Quote the entries in full, character for character, without their images.

(A run of records)
-=-=-

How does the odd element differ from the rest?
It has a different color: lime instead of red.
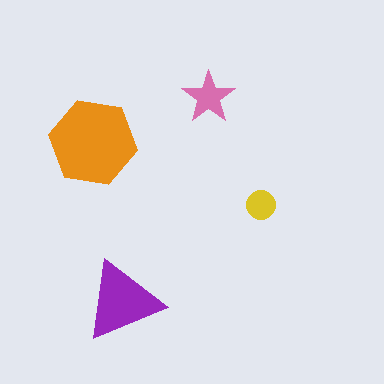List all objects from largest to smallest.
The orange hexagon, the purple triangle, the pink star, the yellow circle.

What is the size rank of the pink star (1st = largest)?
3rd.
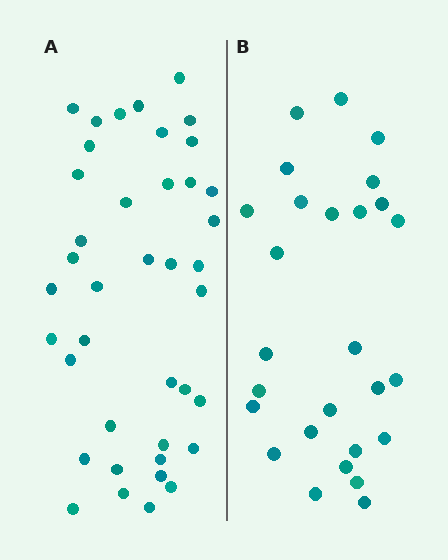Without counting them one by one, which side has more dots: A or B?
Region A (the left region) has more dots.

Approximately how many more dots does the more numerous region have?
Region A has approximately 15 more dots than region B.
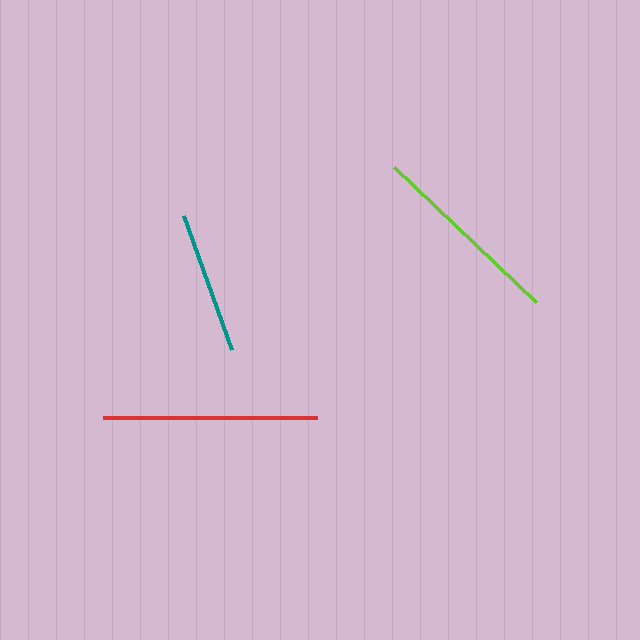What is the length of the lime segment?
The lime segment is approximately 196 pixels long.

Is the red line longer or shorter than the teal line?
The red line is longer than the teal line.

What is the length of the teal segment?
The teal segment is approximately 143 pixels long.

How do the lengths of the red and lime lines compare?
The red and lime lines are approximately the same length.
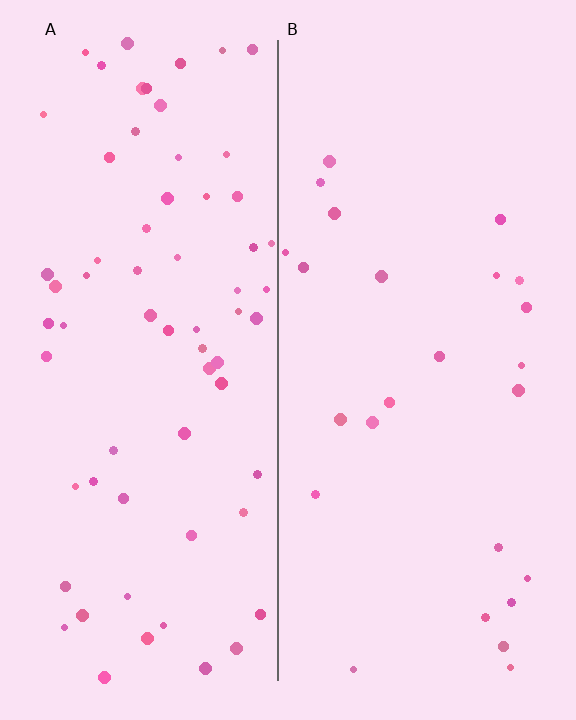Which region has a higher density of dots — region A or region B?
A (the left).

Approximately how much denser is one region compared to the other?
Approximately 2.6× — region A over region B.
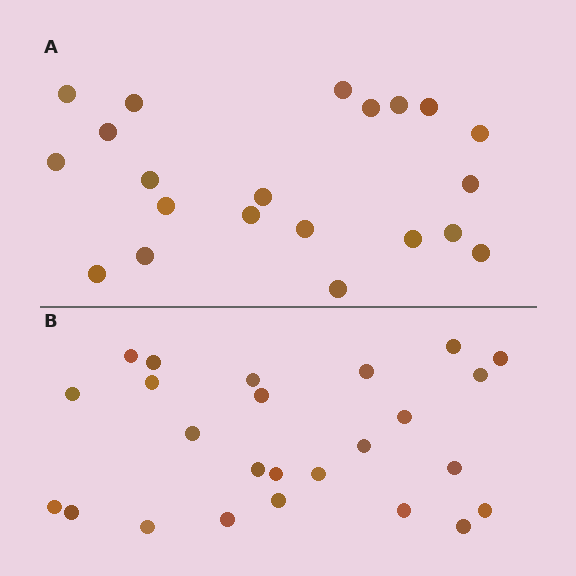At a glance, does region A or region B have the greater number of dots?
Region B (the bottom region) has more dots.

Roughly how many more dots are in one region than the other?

-=-=-

• _THE ANSWER_
How does the odd element differ from the rest?
It has a different color: lime instead of red.
List all objects from largest to smallest.
The orange hexagon, the purple triangle, the pink star, the yellow circle.

What is the size rank of the pink star (1st = largest)?
3rd.
Without counting them one by one, which side has more dots: A or B?
Region A (the left region) has more dots.

Approximately how many more dots does the more numerous region have?
Region A has approximately 15 more dots than region B.
What is the length of the lime segment?
The lime segment is approximately 196 pixels long.

Is the red line longer or shorter than the teal line?
The red line is longer than the teal line.

What is the length of the teal segment?
The teal segment is approximately 143 pixels long.

How do the lengths of the red and lime lines compare?
The red and lime lines are approximately the same length.
Which region has a higher density of dots — region A or region B?
A (the left).

Approximately how much denser is one region compared to the other?
Approximately 2.6× — region A over region B.
At a glance, does region A or region B have the greater number of dots?
Region B (the bottom region) has more dots.

Roughly how many more dots are in one region than the other?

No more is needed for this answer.